:: Exercise prompt ::
Skip every picture, and copy exactly the lines from the one containing "[Two images are shown]" to the end of the data.

:: Items ::
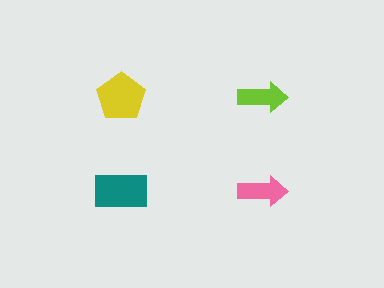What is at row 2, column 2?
A pink arrow.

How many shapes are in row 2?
2 shapes.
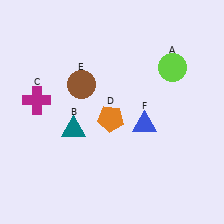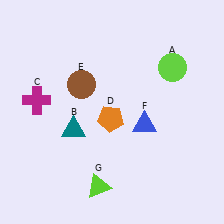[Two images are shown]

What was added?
A lime triangle (G) was added in Image 2.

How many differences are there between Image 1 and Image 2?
There is 1 difference between the two images.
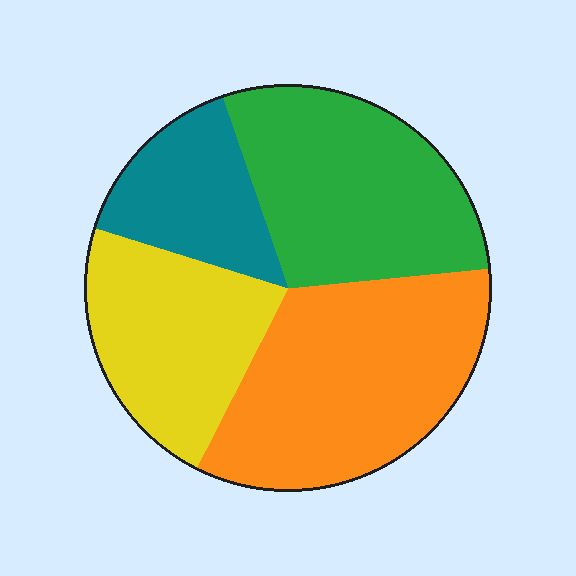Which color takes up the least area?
Teal, at roughly 15%.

:: Reply ::
[Two images are shown]

What was added?
A lime triangle (G) was added in Image 2.

How many differences are there between Image 1 and Image 2?
There is 1 difference between the two images.
Which color takes up the least area?
Teal, at roughly 15%.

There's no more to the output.